#### Task inputs

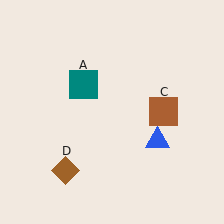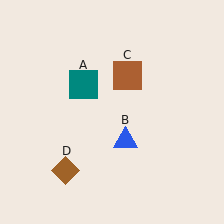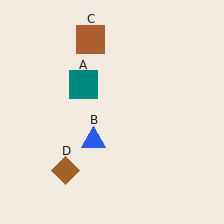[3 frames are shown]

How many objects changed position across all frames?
2 objects changed position: blue triangle (object B), brown square (object C).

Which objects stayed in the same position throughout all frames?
Teal square (object A) and brown diamond (object D) remained stationary.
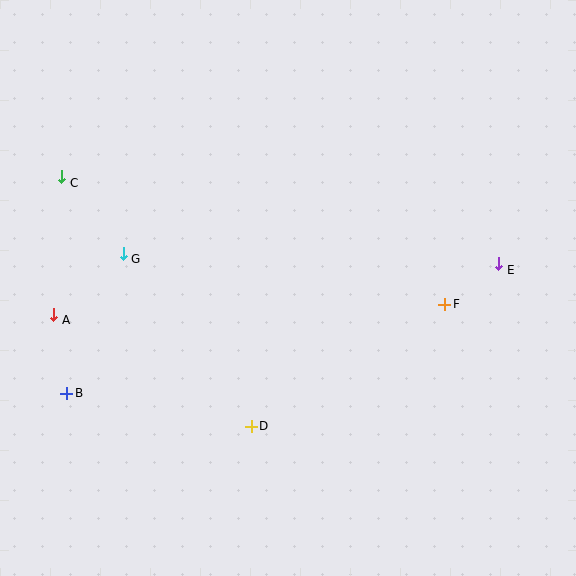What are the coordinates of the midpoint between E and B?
The midpoint between E and B is at (283, 331).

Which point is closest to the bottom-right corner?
Point F is closest to the bottom-right corner.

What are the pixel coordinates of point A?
Point A is at (54, 320).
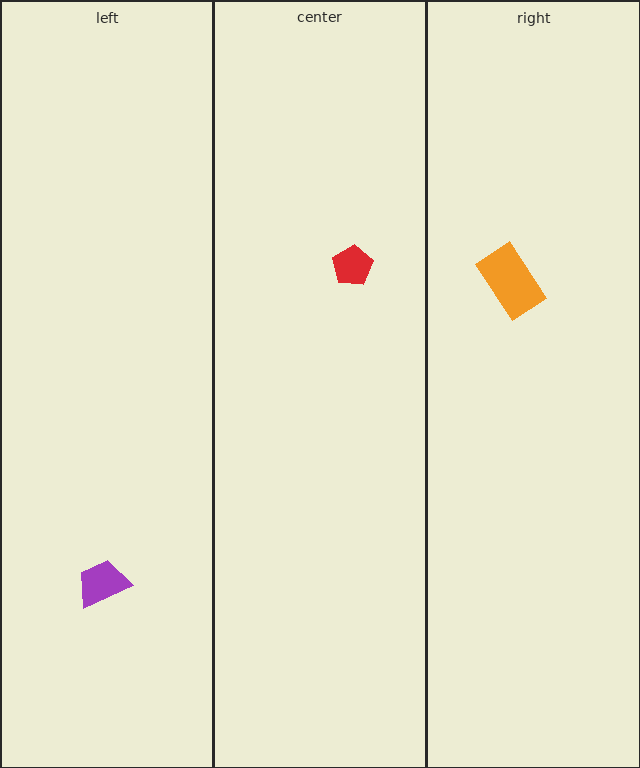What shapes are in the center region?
The red pentagon.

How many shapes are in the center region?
1.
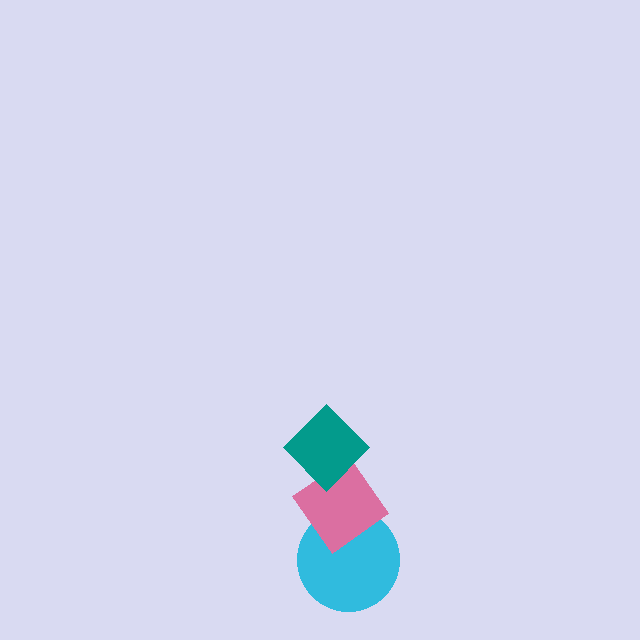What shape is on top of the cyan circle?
The pink diamond is on top of the cyan circle.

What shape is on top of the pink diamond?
The teal diamond is on top of the pink diamond.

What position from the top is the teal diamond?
The teal diamond is 1st from the top.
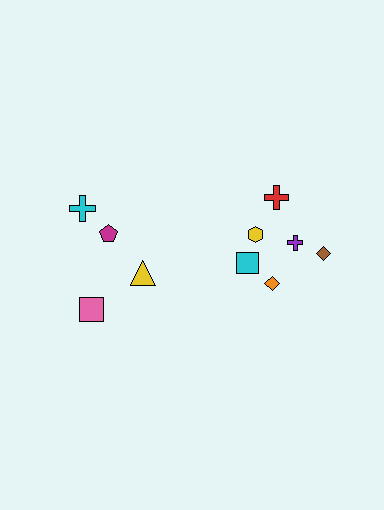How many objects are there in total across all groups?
There are 10 objects.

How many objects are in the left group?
There are 4 objects.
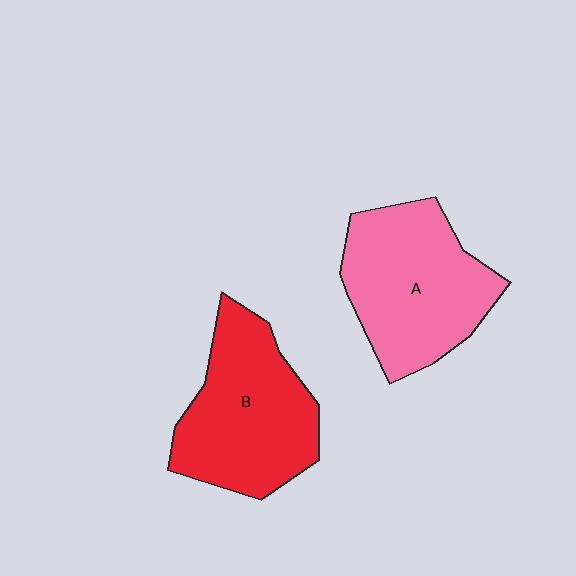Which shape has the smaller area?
Shape B (red).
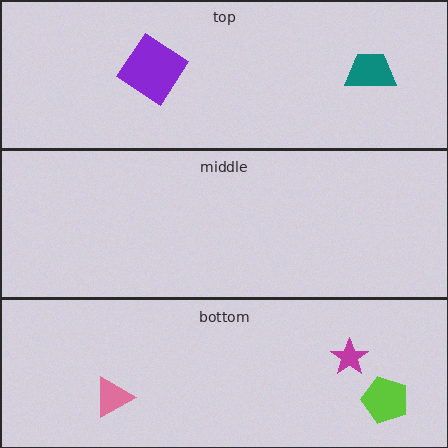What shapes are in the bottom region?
The pink triangle, the lime pentagon, the magenta star.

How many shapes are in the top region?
2.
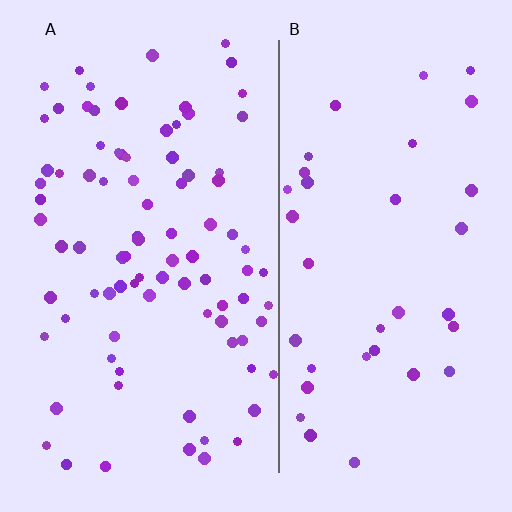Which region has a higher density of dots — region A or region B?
A (the left).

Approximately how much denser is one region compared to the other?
Approximately 2.4× — region A over region B.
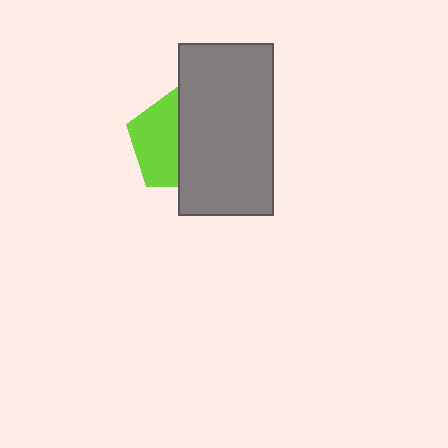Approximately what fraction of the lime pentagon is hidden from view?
Roughly 52% of the lime pentagon is hidden behind the gray rectangle.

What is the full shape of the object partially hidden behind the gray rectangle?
The partially hidden object is a lime pentagon.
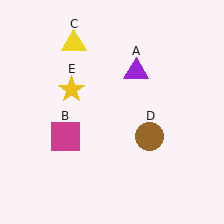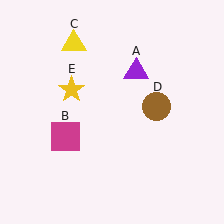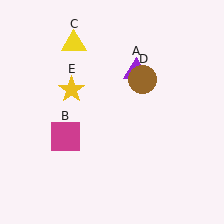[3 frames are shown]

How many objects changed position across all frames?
1 object changed position: brown circle (object D).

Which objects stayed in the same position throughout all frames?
Purple triangle (object A) and magenta square (object B) and yellow triangle (object C) and yellow star (object E) remained stationary.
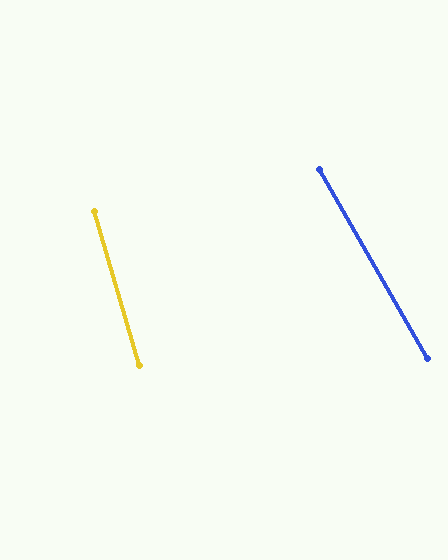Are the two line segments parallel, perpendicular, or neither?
Neither parallel nor perpendicular — they differ by about 14°.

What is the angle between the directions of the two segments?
Approximately 14 degrees.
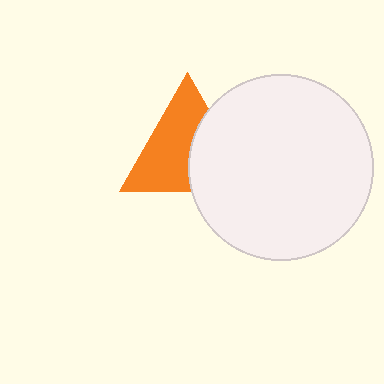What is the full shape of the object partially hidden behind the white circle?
The partially hidden object is an orange triangle.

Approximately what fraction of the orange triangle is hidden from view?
Roughly 40% of the orange triangle is hidden behind the white circle.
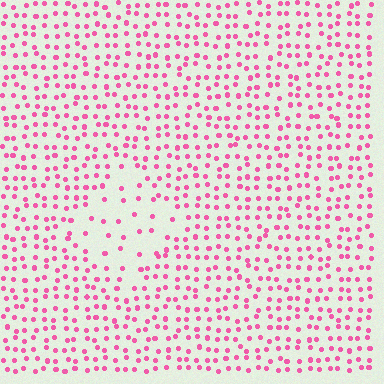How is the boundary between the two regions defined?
The boundary is defined by a change in element density (approximately 2.5x ratio). All elements are the same color, size, and shape.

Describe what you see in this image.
The image contains small pink elements arranged at two different densities. A diamond-shaped region is visible where the elements are less densely packed than the surrounding area.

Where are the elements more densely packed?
The elements are more densely packed outside the diamond boundary.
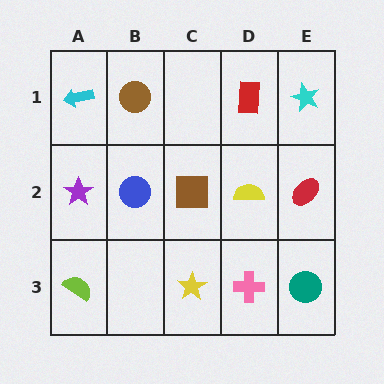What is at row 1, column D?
A red rectangle.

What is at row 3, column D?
A pink cross.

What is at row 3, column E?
A teal circle.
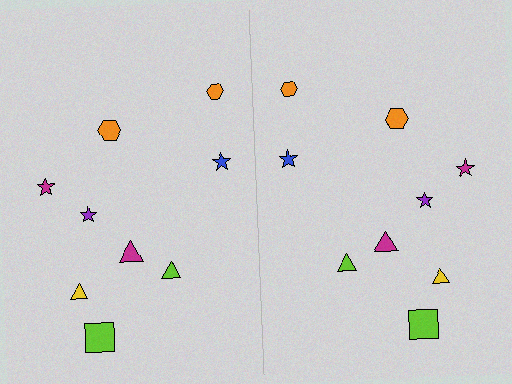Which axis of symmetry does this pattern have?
The pattern has a vertical axis of symmetry running through the center of the image.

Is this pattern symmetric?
Yes, this pattern has bilateral (reflection) symmetry.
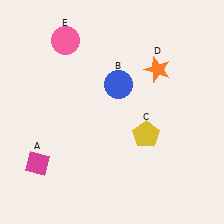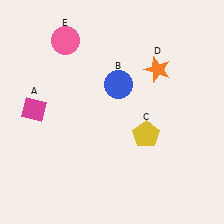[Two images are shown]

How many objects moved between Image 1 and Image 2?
1 object moved between the two images.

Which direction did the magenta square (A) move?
The magenta square (A) moved up.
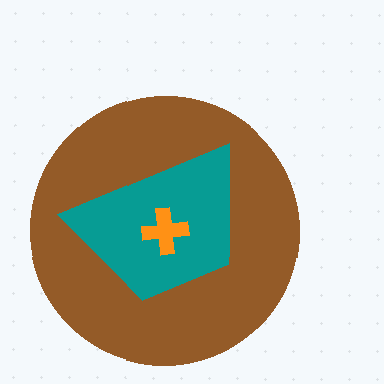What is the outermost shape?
The brown circle.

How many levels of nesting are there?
3.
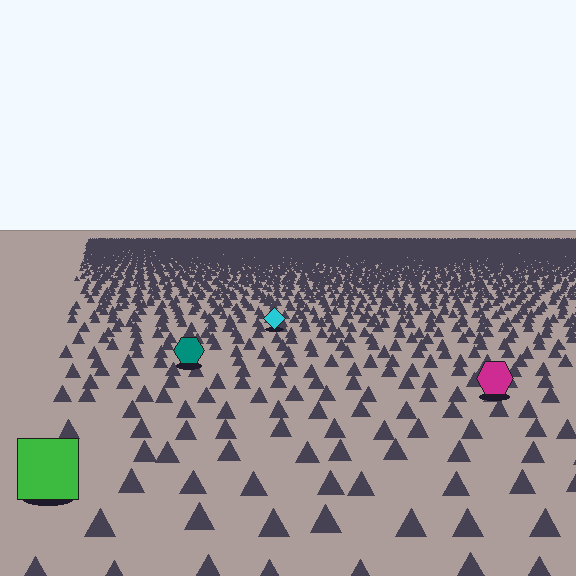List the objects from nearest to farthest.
From nearest to farthest: the green square, the magenta hexagon, the teal hexagon, the cyan diamond.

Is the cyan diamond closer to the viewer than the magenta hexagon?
No. The magenta hexagon is closer — you can tell from the texture gradient: the ground texture is coarser near it.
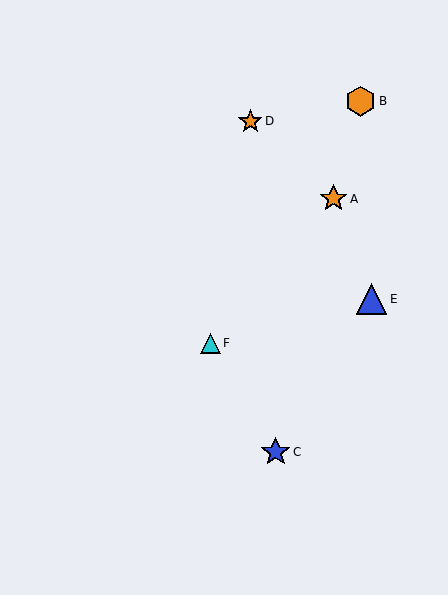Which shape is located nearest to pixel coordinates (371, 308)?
The blue triangle (labeled E) at (371, 299) is nearest to that location.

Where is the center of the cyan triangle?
The center of the cyan triangle is at (210, 343).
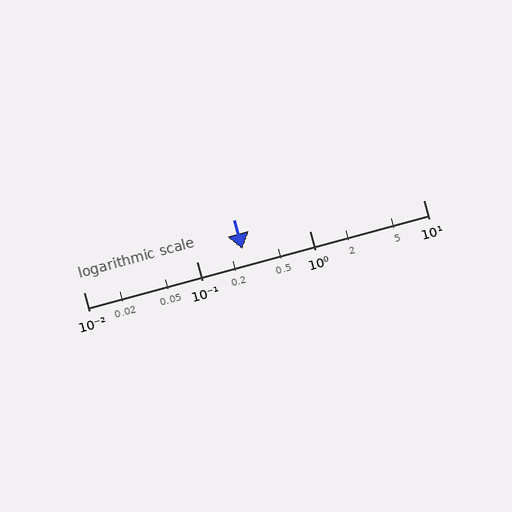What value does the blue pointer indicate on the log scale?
The pointer indicates approximately 0.25.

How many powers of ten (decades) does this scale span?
The scale spans 3 decades, from 0.01 to 10.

########

Given request:
Output each line exactly; omit every picture.

Response to the exercise:
[3 frames are shown]

How many objects changed position across all frames?
2 objects changed position: blue triangle (object B), brown square (object C).

Which objects stayed in the same position throughout all frames?
Teal square (object A) and brown diamond (object D) remained stationary.
What are the coordinates of the midpoint between E and B?
The midpoint between E and B is at (283, 331).

Which point is closest to the bottom-right corner?
Point F is closest to the bottom-right corner.

What are the pixel coordinates of point A?
Point A is at (54, 320).
What shapes are in the center region?
The red pentagon.

How many shapes are in the center region?
1.
What shape is on top of the cyan circle?
The pink diamond is on top of the cyan circle.

What shape is on top of the pink diamond?
The teal diamond is on top of the pink diamond.

What position from the top is the teal diamond?
The teal diamond is 1st from the top.
How many objects are there in total across all groups?
There are 10 objects.

How many objects are in the left group?
There are 4 objects.
Which shape has the smaller area?
Shape B (red).
What shapes are in the bottom region?
The pink triangle, the lime pentagon, the magenta star.

How many shapes are in the top region?
2.
Which region has a higher density of dots — region A or region B?
A (the left).

Approximately how much denser is one region compared to the other?
Approximately 2.4× — region A over region B.
Approximately what fraction of the lime pentagon is hidden from view?
Roughly 52% of the lime pentagon is hidden behind the gray rectangle.

What is the full shape of the object partially hidden behind the gray rectangle?
The partially hidden object is a lime pentagon.
[3 frames are shown]

How many objects changed position across all frames?
1 object changed position: brown circle (object D).

Which objects stayed in the same position throughout all frames?
Purple triangle (object A) and magenta square (object B) and yellow triangle (object C) and yellow star (object E) remained stationary.
Are the two line segments parallel, perpendicular, or neither?
Neither parallel nor perpendicular — they differ by about 14°.

What is the angle between the directions of the two segments?
Approximately 14 degrees.
What is the full shape of the object partially hidden behind the white circle?
The partially hidden object is an orange triangle.

Approximately what fraction of the orange triangle is hidden from view?
Roughly 40% of the orange triangle is hidden behind the white circle.
How is the boundary between the two regions defined?
The boundary is defined by a change in element density (approximately 2.5x ratio). All elements are the same color, size, and shape.

Describe what you see in this image.
The image contains small pink elements arranged at two different densities. A diamond-shaped region is visible where the elements are less densely packed than the surrounding area.

Where are the elements more densely packed?
The elements are more densely packed outside the diamond boundary.
What is at row 1, column D?
A red rectangle.

What is at row 3, column D?
A pink cross.

What is at row 3, column E?
A teal circle.
Which axis of symmetry does this pattern have?
The pattern has a vertical axis of symmetry running through the center of the image.

Is this pattern symmetric?
Yes, this pattern has bilateral (reflection) symmetry.
[Two images are shown]

How many objects moved between Image 1 and Image 2?
1 object moved between the two images.

Which direction did the magenta square (A) move?
The magenta square (A) moved up.
What is the outermost shape?
The brown circle.

How many levels of nesting are there?
3.
List the objects from nearest to farthest.
From nearest to farthest: the green square, the magenta hexagon, the teal hexagon, the cyan diamond.

Is the cyan diamond closer to the viewer than the magenta hexagon?
No. The magenta hexagon is closer — you can tell from the texture gradient: the ground texture is coarser near it.
Which shape is located nearest to pixel coordinates (371, 308)?
The blue triangle (labeled E) at (371, 299) is nearest to that location.

Where is the center of the cyan triangle?
The center of the cyan triangle is at (210, 343).
What value does the blue pointer indicate on the log scale?
The pointer indicates approximately 0.25.

How many powers of ten (decades) does this scale span?
The scale spans 3 decades, from 0.01 to 10.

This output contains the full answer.